## Begin

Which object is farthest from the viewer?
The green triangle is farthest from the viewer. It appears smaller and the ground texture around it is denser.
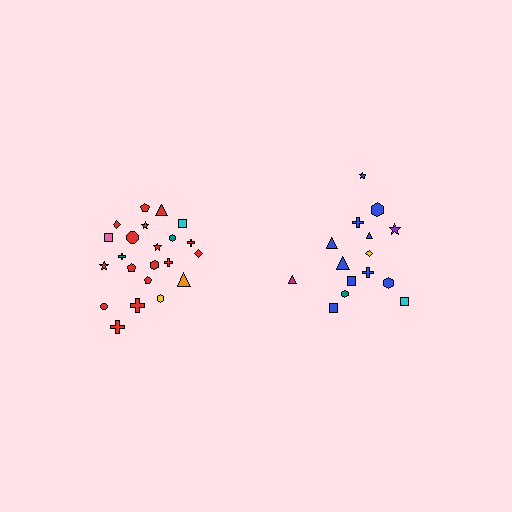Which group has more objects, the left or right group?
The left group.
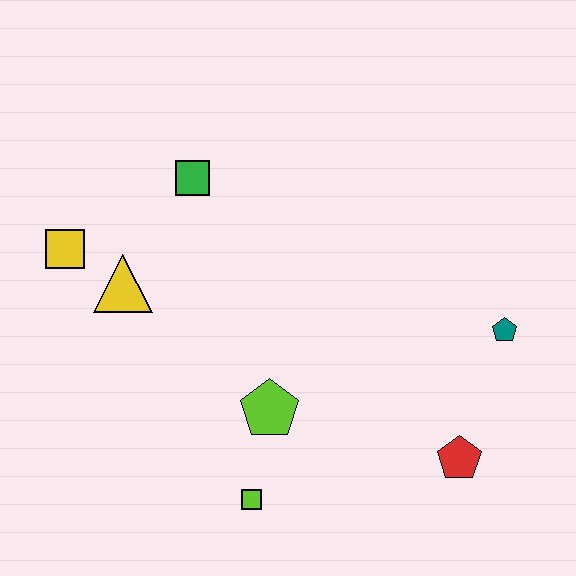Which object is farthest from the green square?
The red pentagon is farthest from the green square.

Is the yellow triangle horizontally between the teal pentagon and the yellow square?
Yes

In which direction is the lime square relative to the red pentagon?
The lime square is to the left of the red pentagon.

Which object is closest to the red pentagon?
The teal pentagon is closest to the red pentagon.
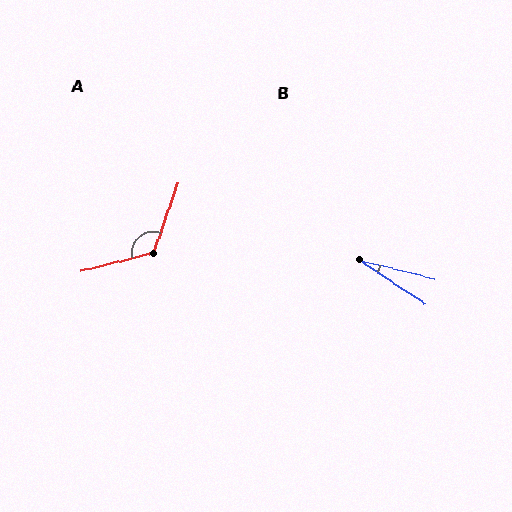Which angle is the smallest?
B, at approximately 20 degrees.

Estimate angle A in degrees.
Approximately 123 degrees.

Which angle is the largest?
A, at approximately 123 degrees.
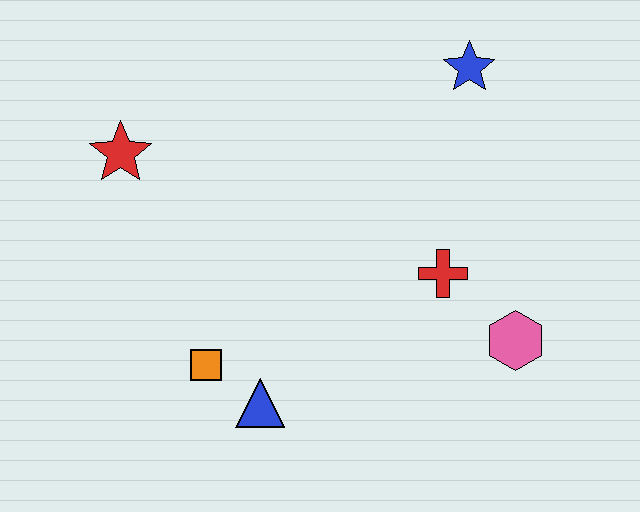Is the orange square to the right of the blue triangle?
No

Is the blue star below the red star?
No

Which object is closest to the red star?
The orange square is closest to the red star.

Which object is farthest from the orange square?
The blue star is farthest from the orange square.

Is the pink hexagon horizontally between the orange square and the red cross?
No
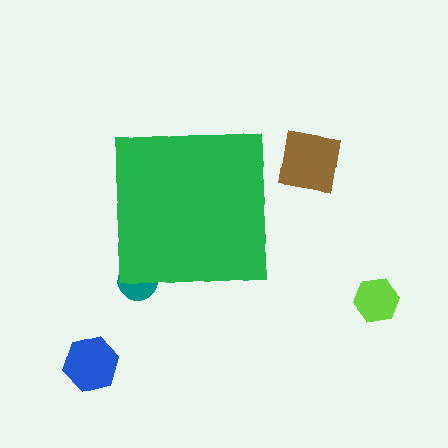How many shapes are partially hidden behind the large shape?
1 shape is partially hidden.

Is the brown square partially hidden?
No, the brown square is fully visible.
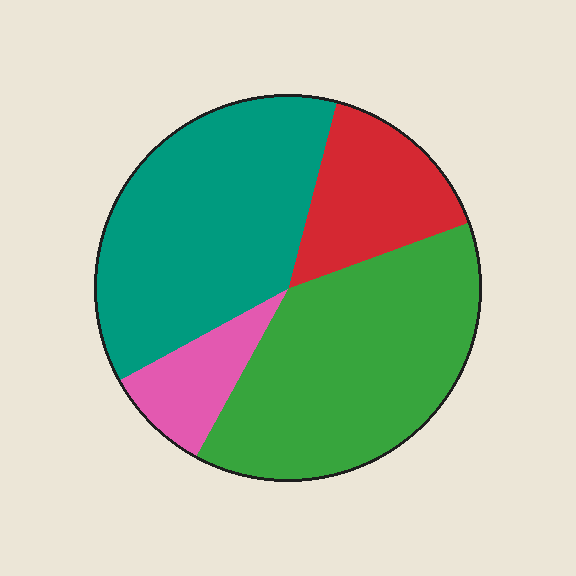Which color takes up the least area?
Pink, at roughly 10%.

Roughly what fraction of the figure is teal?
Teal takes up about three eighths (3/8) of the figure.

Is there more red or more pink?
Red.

## End
## Begin

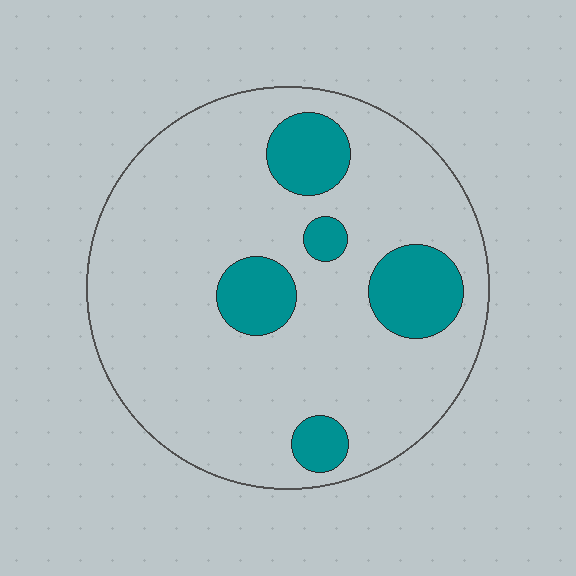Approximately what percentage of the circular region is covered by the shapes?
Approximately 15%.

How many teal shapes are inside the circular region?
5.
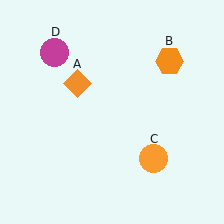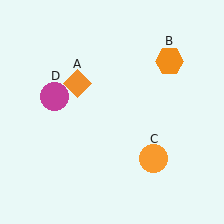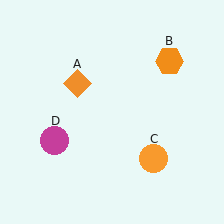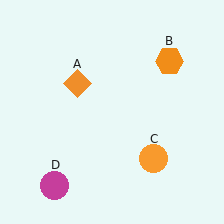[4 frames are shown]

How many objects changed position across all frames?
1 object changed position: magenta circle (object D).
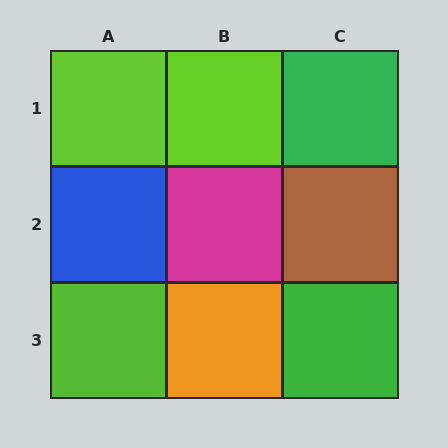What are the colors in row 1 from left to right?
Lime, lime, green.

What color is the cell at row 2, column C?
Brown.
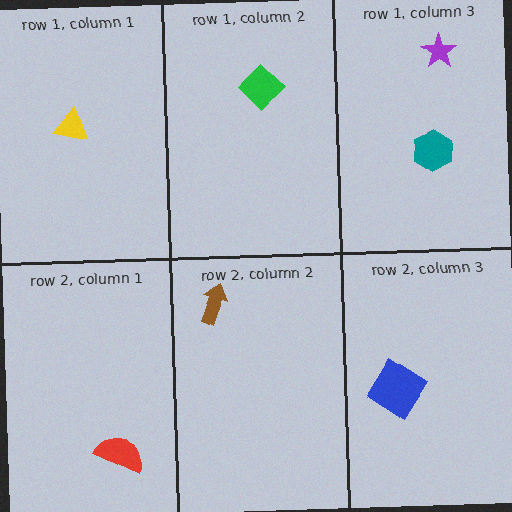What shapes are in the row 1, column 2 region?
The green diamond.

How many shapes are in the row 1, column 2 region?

## End

Restate word for word the lines that begin at the one with "[4 frames are shown]" and end at the one with "How many shapes are in", including both, and leave every picture aside.

Final answer |
[4 frames are shown]

How many objects changed position across all frames?
1 object changed position: magenta circle (object D).
What are the colors in row 1 from left to right?
Lime, lime, green.

What color is the cell at row 2, column C?
Brown.
What shapes are in the row 1, column 2 region?
The green diamond.

How many shapes are in the row 1, column 2 region?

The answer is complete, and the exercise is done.